(Items from a data source)
────────
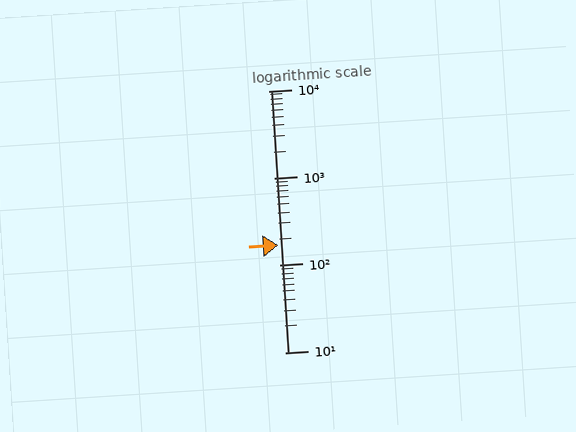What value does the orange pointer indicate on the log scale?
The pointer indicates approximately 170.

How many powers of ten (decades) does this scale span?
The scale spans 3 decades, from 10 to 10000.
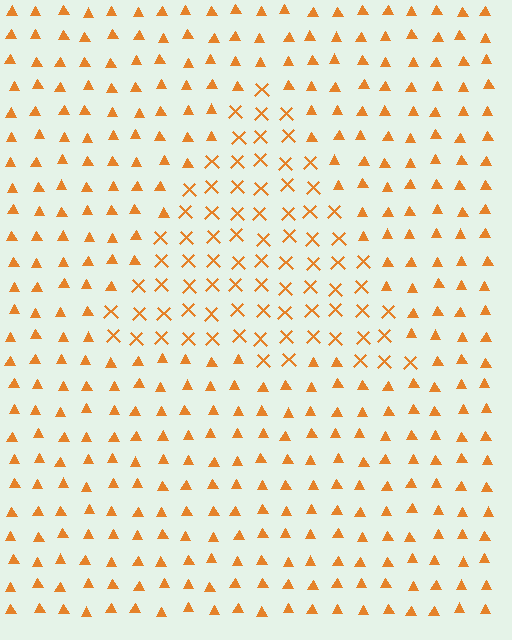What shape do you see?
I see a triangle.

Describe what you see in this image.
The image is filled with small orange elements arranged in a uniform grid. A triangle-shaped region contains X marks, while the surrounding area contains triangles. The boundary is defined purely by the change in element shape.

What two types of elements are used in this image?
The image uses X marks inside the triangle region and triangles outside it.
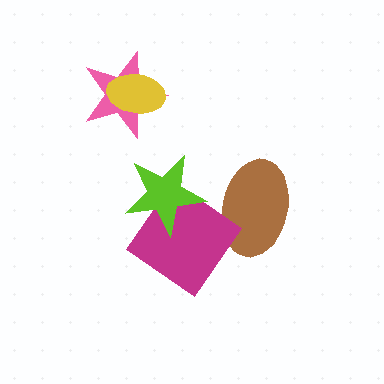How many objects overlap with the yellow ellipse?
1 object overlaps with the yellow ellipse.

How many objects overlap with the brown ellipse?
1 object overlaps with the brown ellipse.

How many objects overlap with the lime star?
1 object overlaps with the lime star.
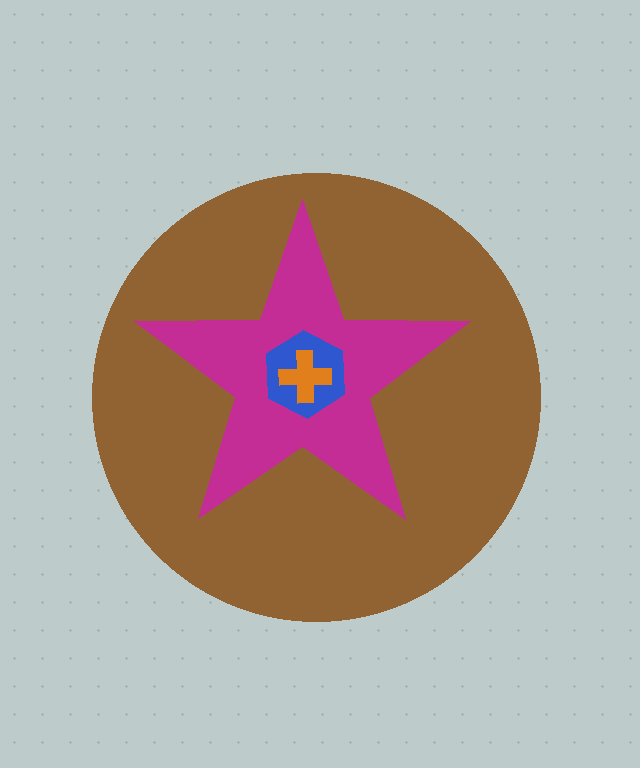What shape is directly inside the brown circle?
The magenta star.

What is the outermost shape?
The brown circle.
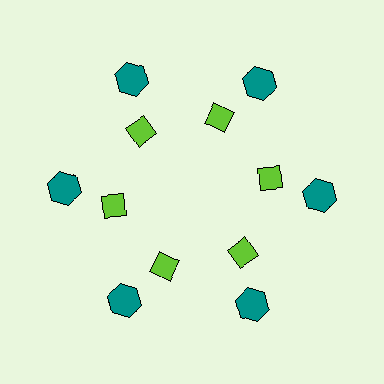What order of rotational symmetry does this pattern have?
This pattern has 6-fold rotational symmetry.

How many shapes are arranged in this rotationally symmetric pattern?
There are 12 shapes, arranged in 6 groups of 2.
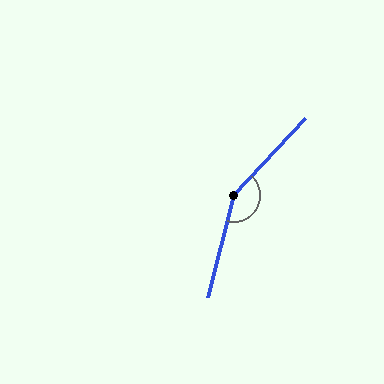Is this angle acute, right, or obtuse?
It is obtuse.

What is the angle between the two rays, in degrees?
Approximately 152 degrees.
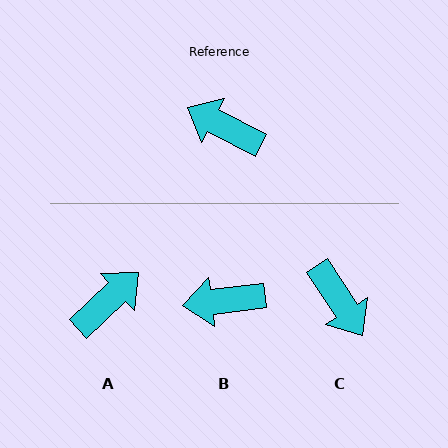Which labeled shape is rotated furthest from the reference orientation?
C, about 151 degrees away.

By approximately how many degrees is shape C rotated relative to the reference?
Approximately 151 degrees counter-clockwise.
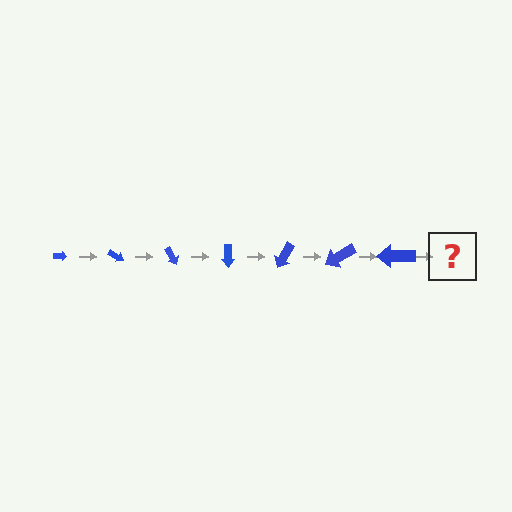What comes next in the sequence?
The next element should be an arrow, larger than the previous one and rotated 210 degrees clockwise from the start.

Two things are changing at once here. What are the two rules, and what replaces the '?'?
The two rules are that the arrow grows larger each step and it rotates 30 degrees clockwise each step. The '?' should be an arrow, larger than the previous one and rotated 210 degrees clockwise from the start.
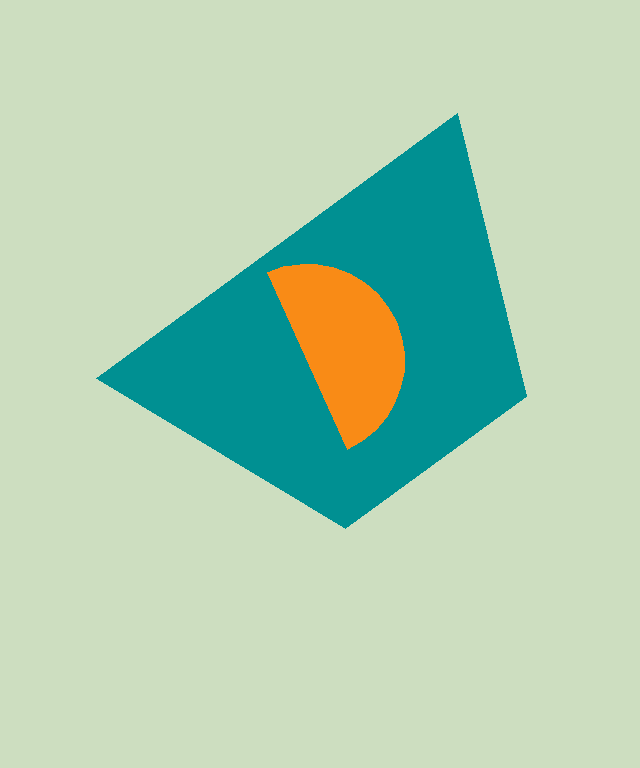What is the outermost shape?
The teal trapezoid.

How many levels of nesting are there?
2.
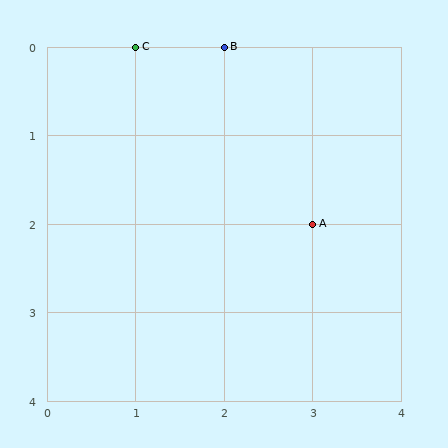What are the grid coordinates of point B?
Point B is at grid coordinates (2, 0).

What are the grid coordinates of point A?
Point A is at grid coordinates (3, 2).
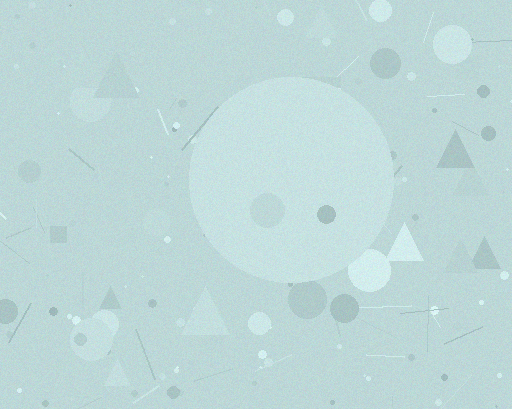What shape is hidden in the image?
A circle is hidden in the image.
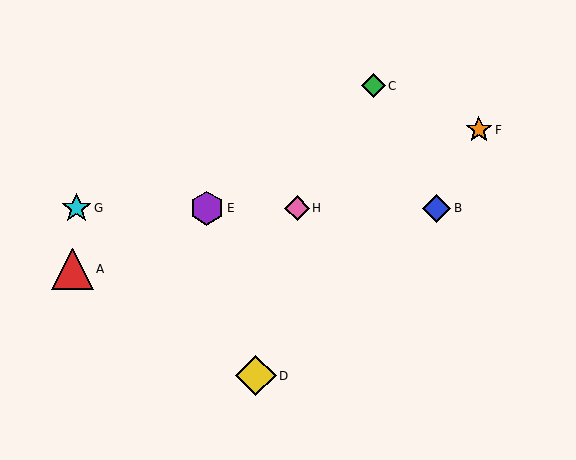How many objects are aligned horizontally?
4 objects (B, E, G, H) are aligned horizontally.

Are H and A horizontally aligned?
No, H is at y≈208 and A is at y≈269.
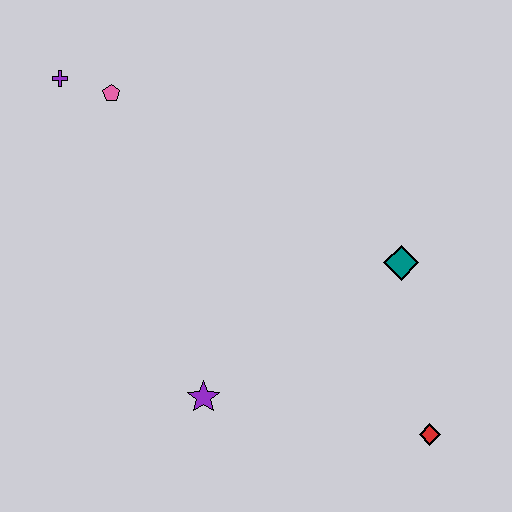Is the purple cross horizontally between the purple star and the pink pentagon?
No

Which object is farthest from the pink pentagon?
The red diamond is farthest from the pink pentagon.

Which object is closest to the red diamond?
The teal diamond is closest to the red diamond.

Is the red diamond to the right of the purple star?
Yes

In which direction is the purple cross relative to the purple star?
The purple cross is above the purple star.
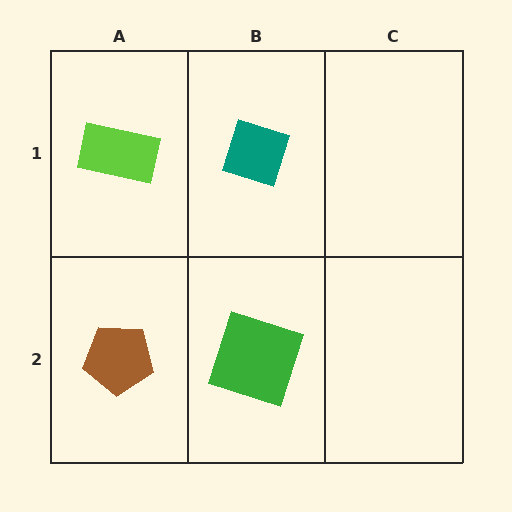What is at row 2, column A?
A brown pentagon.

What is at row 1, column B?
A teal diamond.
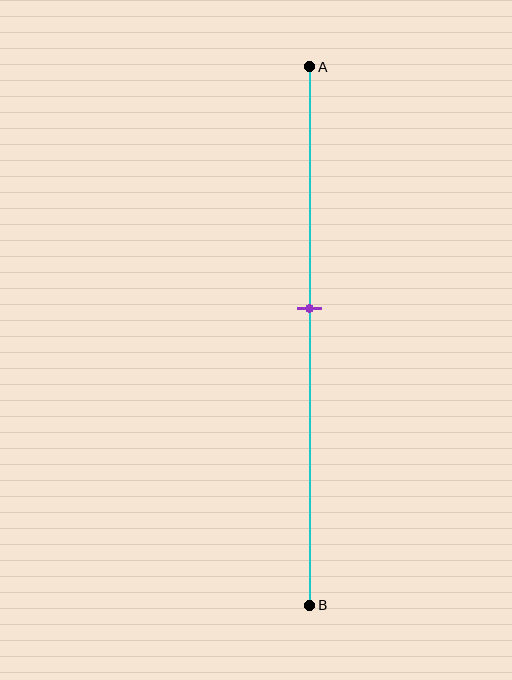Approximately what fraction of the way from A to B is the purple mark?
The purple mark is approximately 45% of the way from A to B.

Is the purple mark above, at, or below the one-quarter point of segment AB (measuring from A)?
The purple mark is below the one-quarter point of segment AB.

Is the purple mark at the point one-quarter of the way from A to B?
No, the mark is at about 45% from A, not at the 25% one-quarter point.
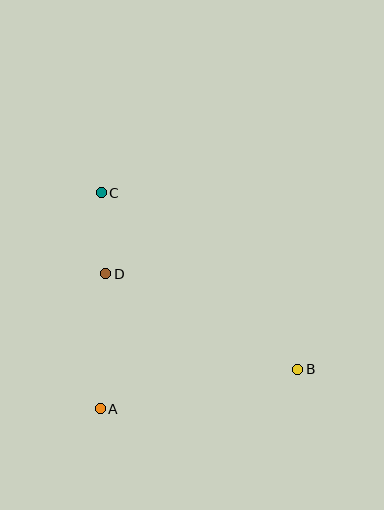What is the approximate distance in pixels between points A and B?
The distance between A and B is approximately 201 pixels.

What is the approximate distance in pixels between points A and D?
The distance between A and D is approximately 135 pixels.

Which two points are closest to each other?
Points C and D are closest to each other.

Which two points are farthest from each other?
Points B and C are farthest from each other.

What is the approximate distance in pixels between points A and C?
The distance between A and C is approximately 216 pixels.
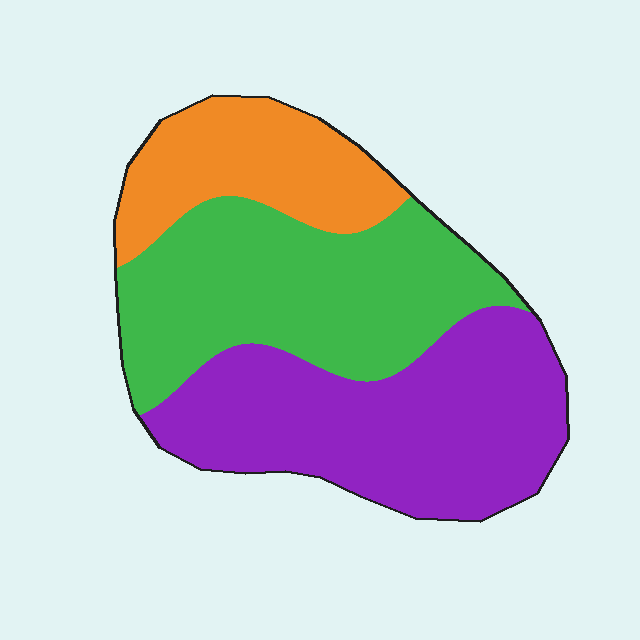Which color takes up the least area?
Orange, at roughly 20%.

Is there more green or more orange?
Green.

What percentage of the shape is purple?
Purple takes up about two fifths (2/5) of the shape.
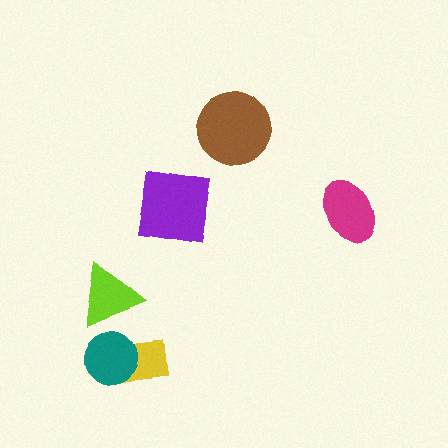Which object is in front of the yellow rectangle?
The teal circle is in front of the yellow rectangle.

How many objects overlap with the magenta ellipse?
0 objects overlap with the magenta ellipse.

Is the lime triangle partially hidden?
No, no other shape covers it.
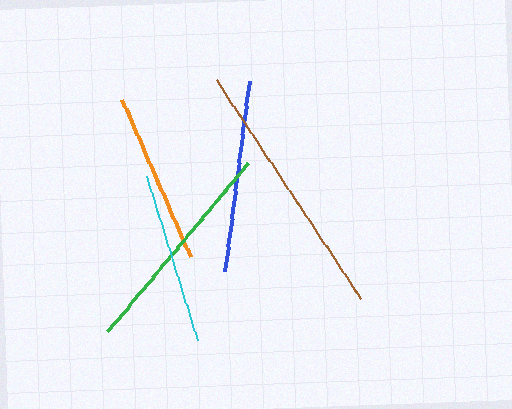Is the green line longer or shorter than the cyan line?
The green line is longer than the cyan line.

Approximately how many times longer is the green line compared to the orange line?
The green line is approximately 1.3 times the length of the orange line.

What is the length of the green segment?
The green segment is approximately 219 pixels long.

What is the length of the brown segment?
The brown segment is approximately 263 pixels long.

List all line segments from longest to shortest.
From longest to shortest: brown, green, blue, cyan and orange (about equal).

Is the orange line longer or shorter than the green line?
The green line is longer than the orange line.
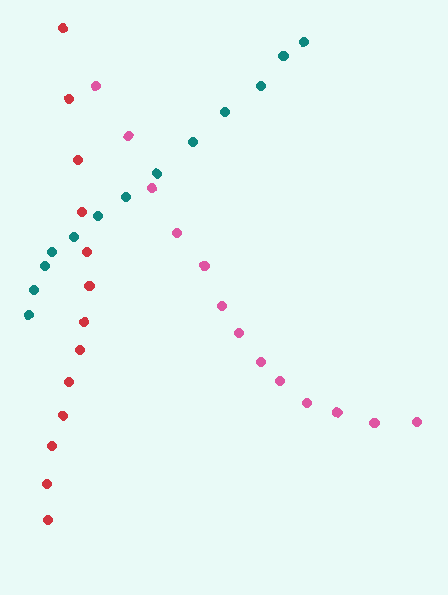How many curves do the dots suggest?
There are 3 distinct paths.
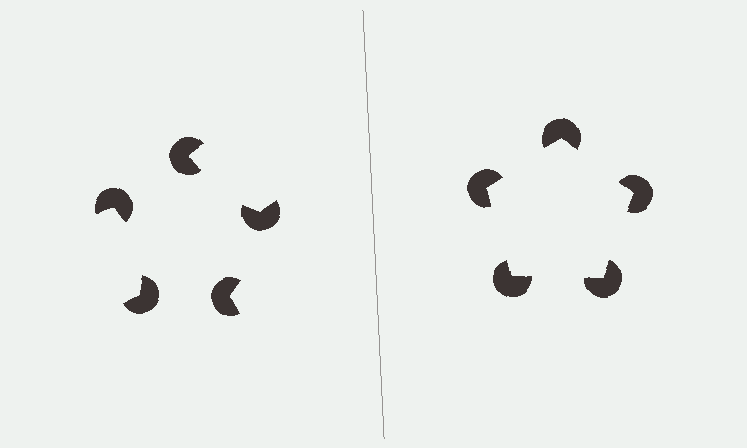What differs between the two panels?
────────
- _Exercise_: Reproduce word for word only the lines between the line containing "Is there more green or more orange?" and the end of the listing above, both included, and drop any pictures.

- _Task response_:
Is there more green or more orange?
Green.

What percentage of the shape is purple?
Purple takes up about two fifths (2/5) of the shape.
Which object is in front of the yellow rectangle?
The teal circle is in front of the yellow rectangle.

How many objects overlap with the magenta ellipse?
0 objects overlap with the magenta ellipse.

Is the lime triangle partially hidden?
No, no other shape covers it.
Is the green line longer or shorter than the cyan line?
The green line is longer than the cyan line.

Approximately how many times longer is the green line compared to the orange line?
The green line is approximately 1.3 times the length of the orange line.

What is the length of the green segment?
The green segment is approximately 219 pixels long.

What is the length of the brown segment?
The brown segment is approximately 263 pixels long.

List all line segments from longest to shortest.
From longest to shortest: brown, green, blue, cyan and orange (about equal).

Is the orange line longer or shorter than the green line?
The green line is longer than the orange line.
How many curves do the dots suggest?
There are 3 distinct paths.
What differs between the two panels?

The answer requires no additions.